• Task input

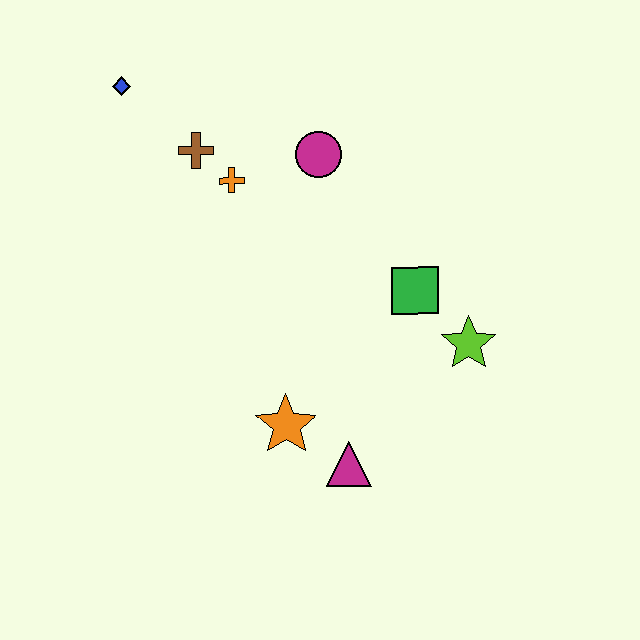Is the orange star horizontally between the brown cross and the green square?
Yes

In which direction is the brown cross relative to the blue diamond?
The brown cross is to the right of the blue diamond.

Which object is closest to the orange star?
The magenta triangle is closest to the orange star.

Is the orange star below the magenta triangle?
No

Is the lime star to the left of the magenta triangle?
No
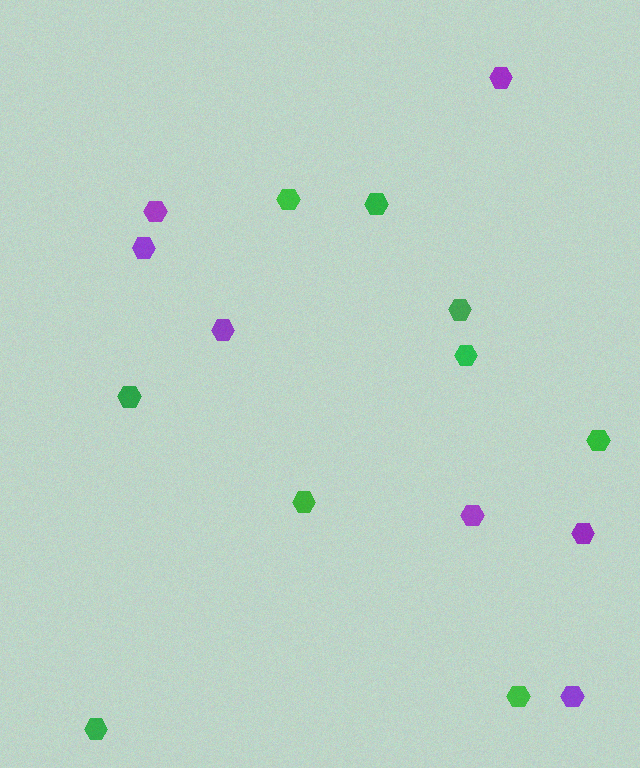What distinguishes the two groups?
There are 2 groups: one group of green hexagons (9) and one group of purple hexagons (7).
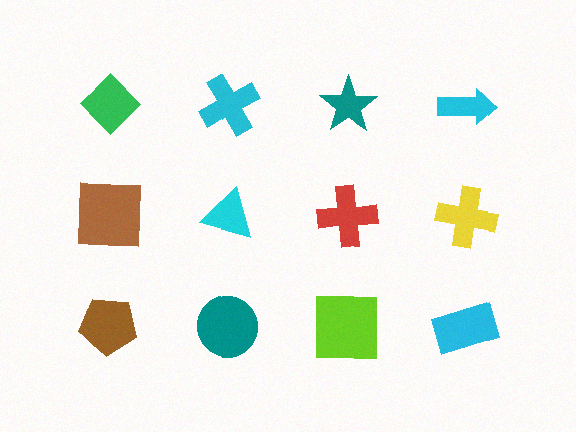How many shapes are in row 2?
4 shapes.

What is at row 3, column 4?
A cyan rectangle.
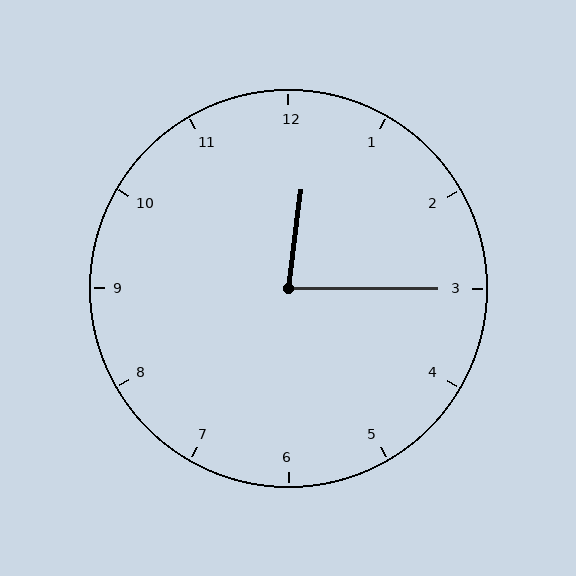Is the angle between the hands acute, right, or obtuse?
It is acute.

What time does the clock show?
12:15.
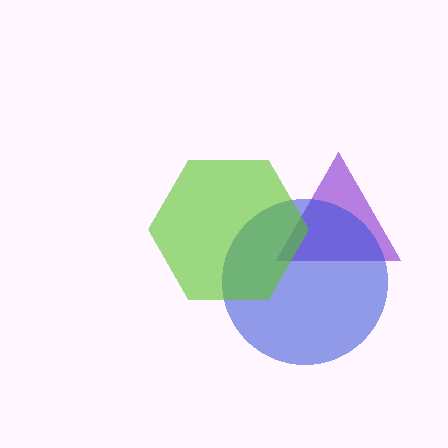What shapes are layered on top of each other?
The layered shapes are: a purple triangle, a blue circle, a lime hexagon.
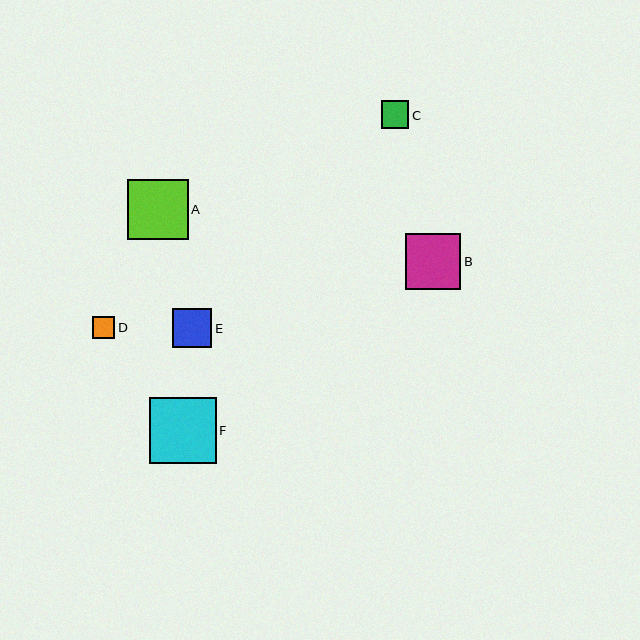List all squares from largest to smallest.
From largest to smallest: F, A, B, E, C, D.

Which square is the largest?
Square F is the largest with a size of approximately 66 pixels.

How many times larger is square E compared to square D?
Square E is approximately 1.7 times the size of square D.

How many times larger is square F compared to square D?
Square F is approximately 3.0 times the size of square D.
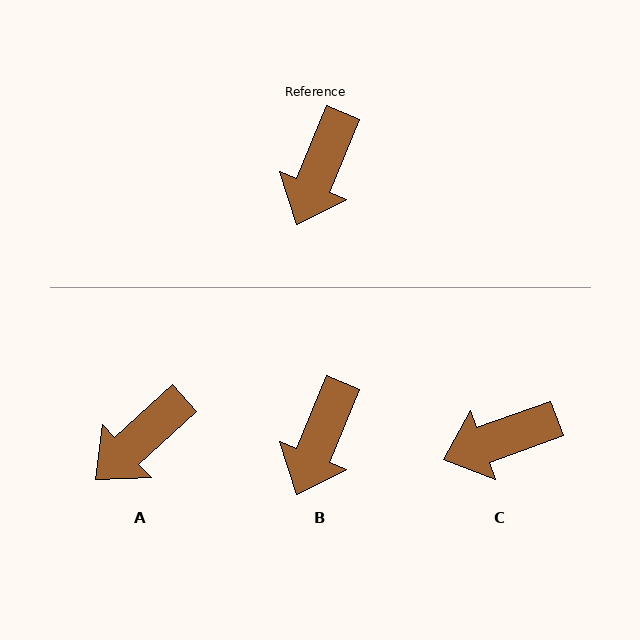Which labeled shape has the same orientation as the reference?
B.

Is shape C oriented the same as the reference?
No, it is off by about 48 degrees.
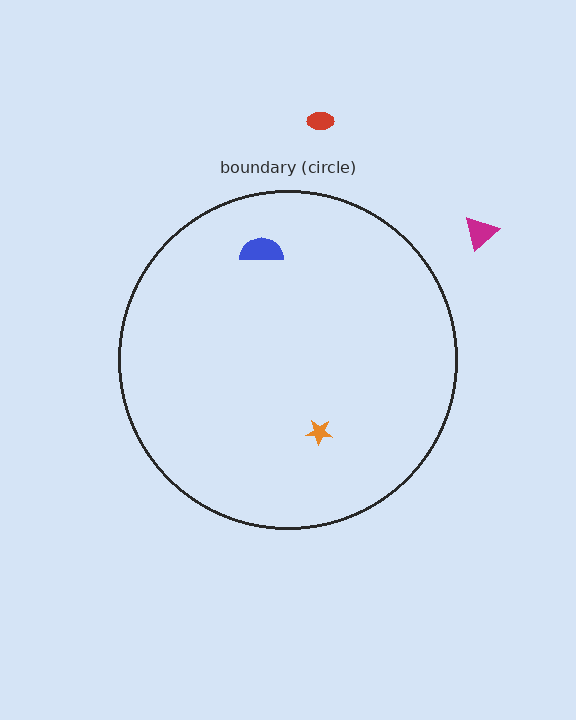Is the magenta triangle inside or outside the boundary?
Outside.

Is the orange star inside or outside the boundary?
Inside.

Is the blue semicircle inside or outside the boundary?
Inside.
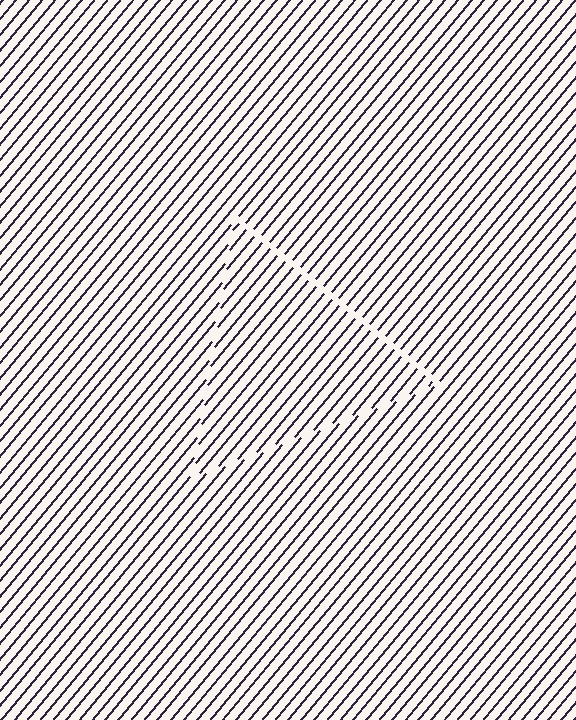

• What the exercise asks
Copy exactly the lines from the one containing "Which labeled shape" through the last line of the records above, including both, and omit every picture.

• Written response
Which labeled shape has the same orientation as the reference?
B.

Is shape C oriented the same as the reference?
No, it is off by about 48 degrees.
Is the magenta triangle inside or outside the boundary?
Outside.

Is the orange star inside or outside the boundary?
Inside.

Is the blue semicircle inside or outside the boundary?
Inside.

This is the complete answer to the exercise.